Scan the records below for the line with "How many cyan objects" and the line with "[Two images are shown]", and retype that range exactly, both ends included, pictures excepted.

(Data entries about shape features)
__________
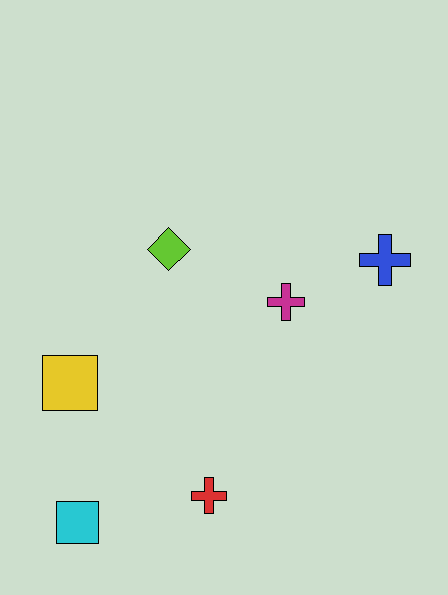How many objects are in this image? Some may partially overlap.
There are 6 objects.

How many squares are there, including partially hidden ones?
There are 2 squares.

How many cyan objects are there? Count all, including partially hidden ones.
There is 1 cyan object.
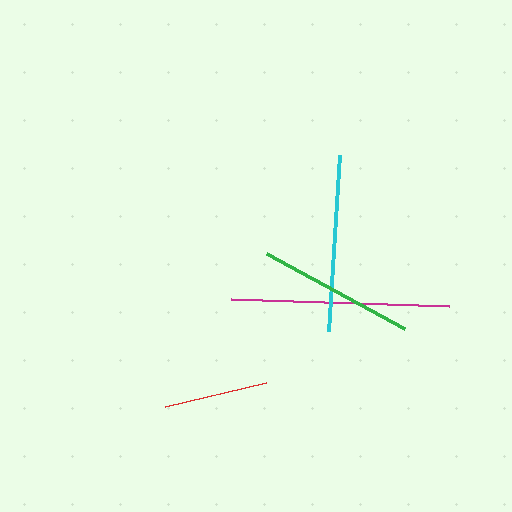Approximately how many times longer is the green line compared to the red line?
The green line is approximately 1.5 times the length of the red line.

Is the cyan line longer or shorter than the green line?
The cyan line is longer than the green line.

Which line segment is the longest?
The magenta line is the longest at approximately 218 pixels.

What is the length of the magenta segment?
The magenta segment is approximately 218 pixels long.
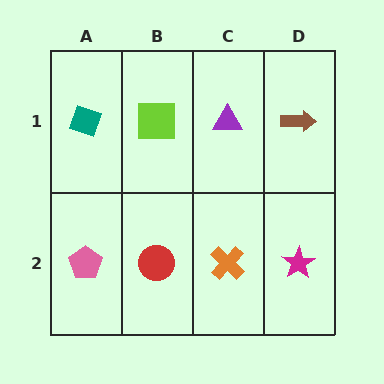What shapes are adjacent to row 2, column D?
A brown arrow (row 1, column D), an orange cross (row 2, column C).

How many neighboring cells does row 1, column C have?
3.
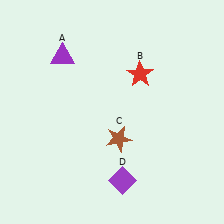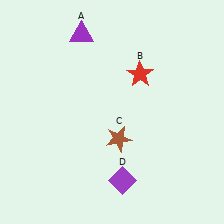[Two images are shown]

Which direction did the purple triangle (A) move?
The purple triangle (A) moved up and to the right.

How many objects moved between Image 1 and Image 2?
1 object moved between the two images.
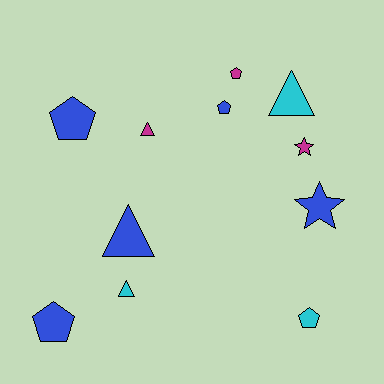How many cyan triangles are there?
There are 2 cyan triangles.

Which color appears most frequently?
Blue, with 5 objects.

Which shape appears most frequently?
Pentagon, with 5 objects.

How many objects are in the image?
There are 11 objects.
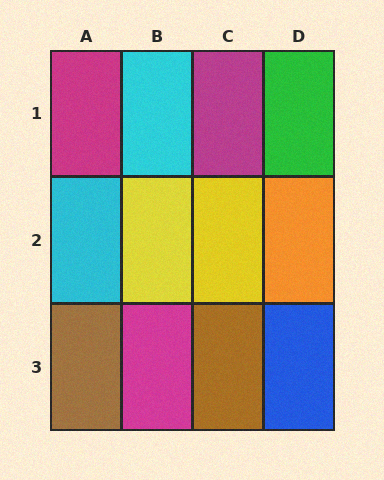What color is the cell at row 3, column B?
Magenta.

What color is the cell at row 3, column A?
__________
▶ **RESPONSE**:
How many cyan objects are there? Count all, including partially hidden ones.
There is 1 cyan object.
Approximately how many times longer is the green line compared to the red line?
The green line is approximately 1.5 times the length of the red line.

Is the cyan line longer or shorter than the green line?
The cyan line is longer than the green line.

Which line segment is the longest?
The magenta line is the longest at approximately 218 pixels.

What is the length of the magenta segment?
The magenta segment is approximately 218 pixels long.
What shapes are adjacent to row 2, column D?
A brown arrow (row 1, column D), an orange cross (row 2, column C).

How many neighboring cells does row 1, column C have?
3.
[Two images are shown]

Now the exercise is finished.